PROBLEM REQUIREMENTS
Do not include the pictures; repeat the rest of the data exactly.

DATA FOR THE TASK
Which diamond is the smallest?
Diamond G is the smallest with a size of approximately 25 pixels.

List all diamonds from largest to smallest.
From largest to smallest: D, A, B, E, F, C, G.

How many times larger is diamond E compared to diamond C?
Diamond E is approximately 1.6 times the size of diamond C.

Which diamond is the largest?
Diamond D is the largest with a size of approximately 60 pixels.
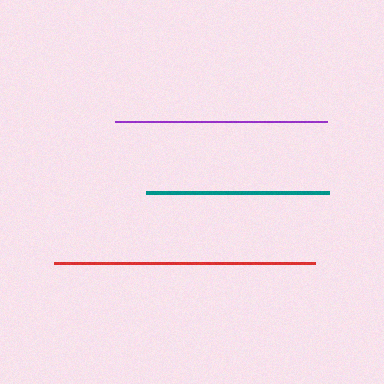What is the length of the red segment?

EXERCISE RESULT
Which diamond is the smallest?
Diamond G is the smallest with a size of approximately 25 pixels.

List all diamonds from largest to smallest.
From largest to smallest: D, A, B, E, F, C, G.

How many times larger is diamond E compared to diamond C?
Diamond E is approximately 1.6 times the size of diamond C.

Which diamond is the largest?
Diamond D is the largest with a size of approximately 60 pixels.
What is the length of the red segment?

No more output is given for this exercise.